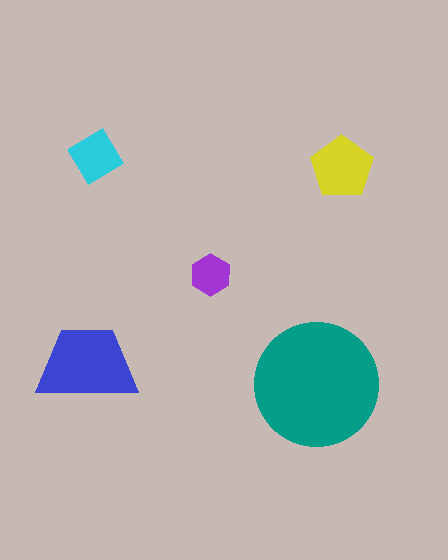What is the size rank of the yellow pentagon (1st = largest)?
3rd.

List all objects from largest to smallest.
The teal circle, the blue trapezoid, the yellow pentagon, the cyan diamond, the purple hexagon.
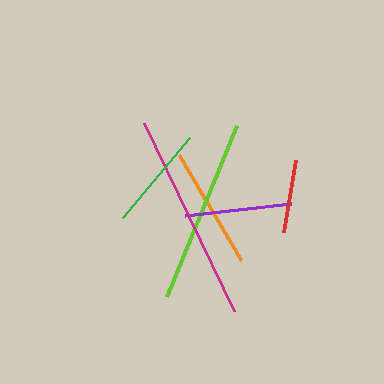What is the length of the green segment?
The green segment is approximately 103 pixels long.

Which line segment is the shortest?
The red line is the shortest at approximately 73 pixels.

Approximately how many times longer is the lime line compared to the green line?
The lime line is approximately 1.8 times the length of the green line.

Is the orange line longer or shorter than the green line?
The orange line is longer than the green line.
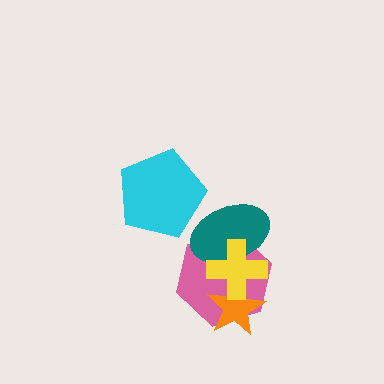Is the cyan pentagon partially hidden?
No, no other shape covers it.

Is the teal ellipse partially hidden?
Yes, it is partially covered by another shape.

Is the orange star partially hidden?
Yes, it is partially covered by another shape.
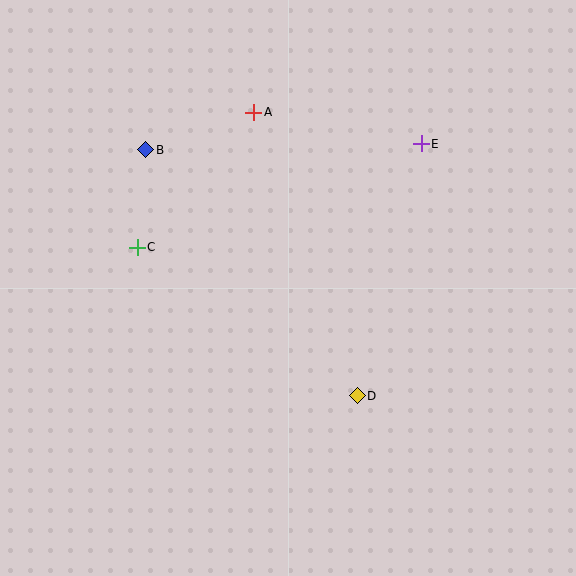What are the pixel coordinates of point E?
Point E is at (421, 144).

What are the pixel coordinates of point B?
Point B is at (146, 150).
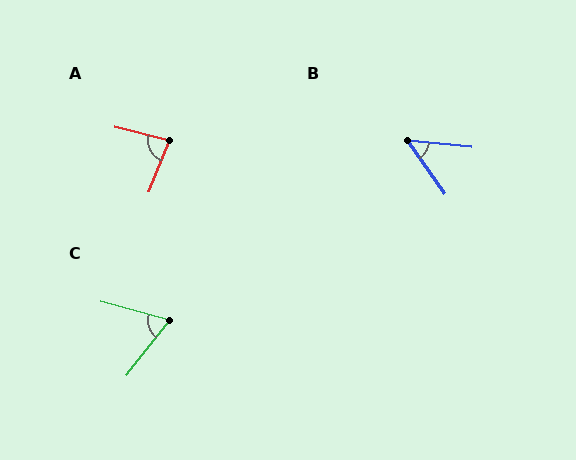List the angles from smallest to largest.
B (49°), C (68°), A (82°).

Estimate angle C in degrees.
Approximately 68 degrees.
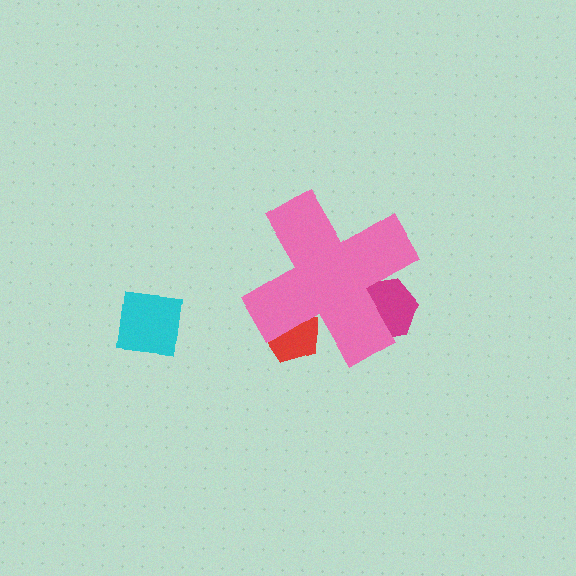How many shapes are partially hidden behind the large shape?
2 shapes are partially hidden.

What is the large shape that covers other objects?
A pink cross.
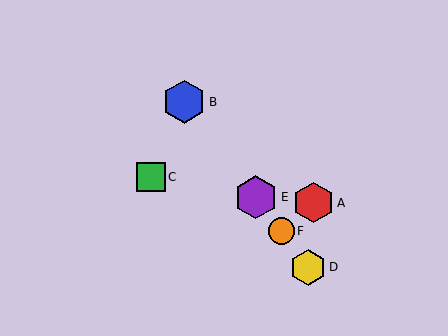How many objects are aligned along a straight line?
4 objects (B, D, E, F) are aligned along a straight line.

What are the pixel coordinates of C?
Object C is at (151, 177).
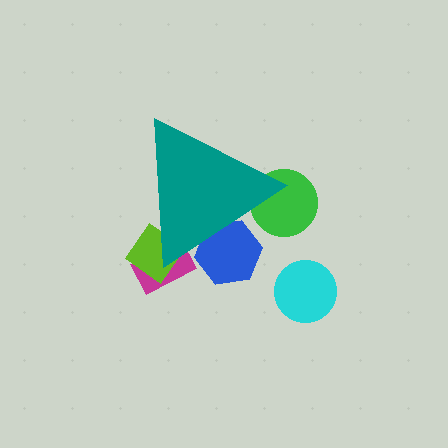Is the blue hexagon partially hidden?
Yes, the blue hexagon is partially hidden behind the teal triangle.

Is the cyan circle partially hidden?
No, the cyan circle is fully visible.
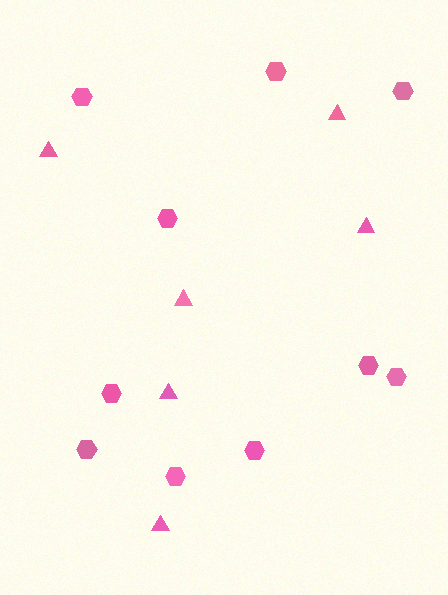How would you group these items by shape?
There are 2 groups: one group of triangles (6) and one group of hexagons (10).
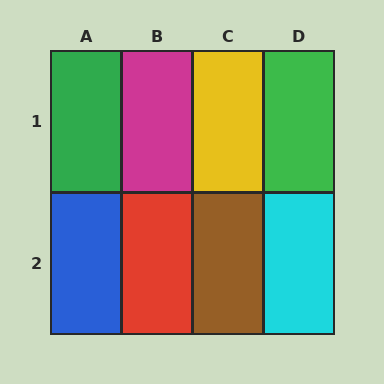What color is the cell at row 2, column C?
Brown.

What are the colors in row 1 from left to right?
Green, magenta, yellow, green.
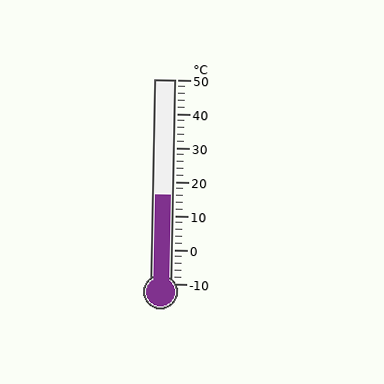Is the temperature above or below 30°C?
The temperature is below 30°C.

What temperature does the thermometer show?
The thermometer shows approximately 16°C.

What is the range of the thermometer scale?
* * *
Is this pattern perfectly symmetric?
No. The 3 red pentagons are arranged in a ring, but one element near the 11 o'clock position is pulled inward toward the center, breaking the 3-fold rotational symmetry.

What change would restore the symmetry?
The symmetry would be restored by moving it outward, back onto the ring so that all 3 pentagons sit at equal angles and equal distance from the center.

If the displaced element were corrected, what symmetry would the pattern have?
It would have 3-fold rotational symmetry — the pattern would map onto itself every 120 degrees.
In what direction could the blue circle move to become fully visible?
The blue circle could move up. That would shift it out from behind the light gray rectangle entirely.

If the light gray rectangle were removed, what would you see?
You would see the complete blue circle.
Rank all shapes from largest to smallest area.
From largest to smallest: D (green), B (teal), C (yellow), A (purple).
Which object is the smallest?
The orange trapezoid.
* * *
Look above for the line with "What are the colors" and the line with "What is the range of the thermometer scale?"; set down those two lines and all lines between them exactly, without pictures and without anything else.

What are the colors in row 1 from left to right?
Green, magenta, yellow, green.
Is the temperature above or below 30°C?
The temperature is below 30°C.

What temperature does the thermometer show?
The thermometer shows approximately 16°C.

What is the range of the thermometer scale?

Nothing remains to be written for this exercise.